#### Instructions to follow:
Find the line containing "[3 frames are shown]", then return it and every line after it through the end of the records, exactly. Leave out pictures.

#### Supplied information:

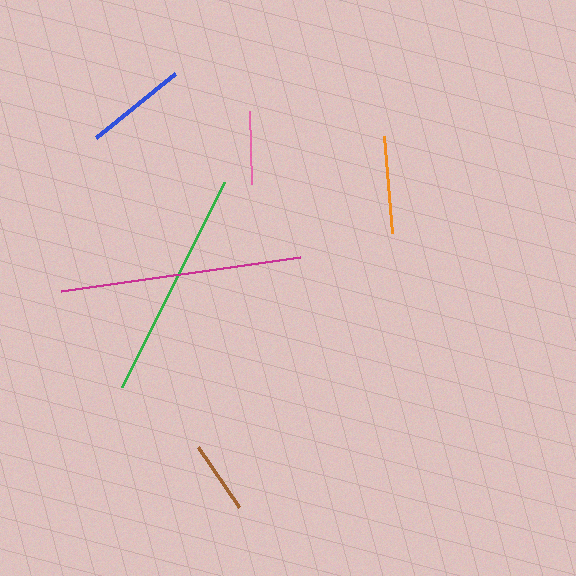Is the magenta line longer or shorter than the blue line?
The magenta line is longer than the blue line.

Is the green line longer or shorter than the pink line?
The green line is longer than the pink line.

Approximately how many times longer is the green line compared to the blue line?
The green line is approximately 2.3 times the length of the blue line.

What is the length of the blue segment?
The blue segment is approximately 102 pixels long.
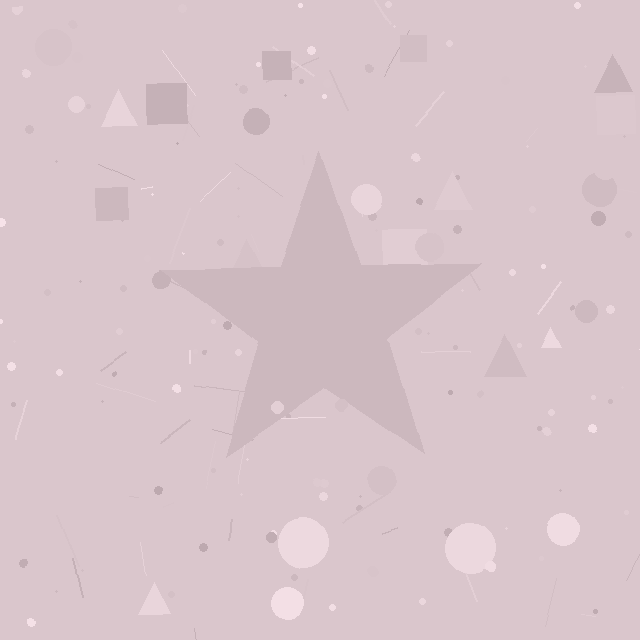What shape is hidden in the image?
A star is hidden in the image.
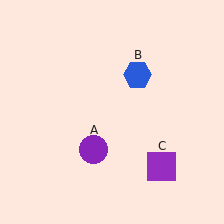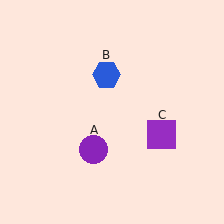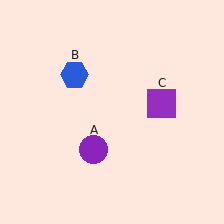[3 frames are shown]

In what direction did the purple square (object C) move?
The purple square (object C) moved up.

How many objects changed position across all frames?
2 objects changed position: blue hexagon (object B), purple square (object C).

#### Solution:
[3 frames are shown]

In what direction did the purple square (object C) move?
The purple square (object C) moved up.

How many objects changed position across all frames?
2 objects changed position: blue hexagon (object B), purple square (object C).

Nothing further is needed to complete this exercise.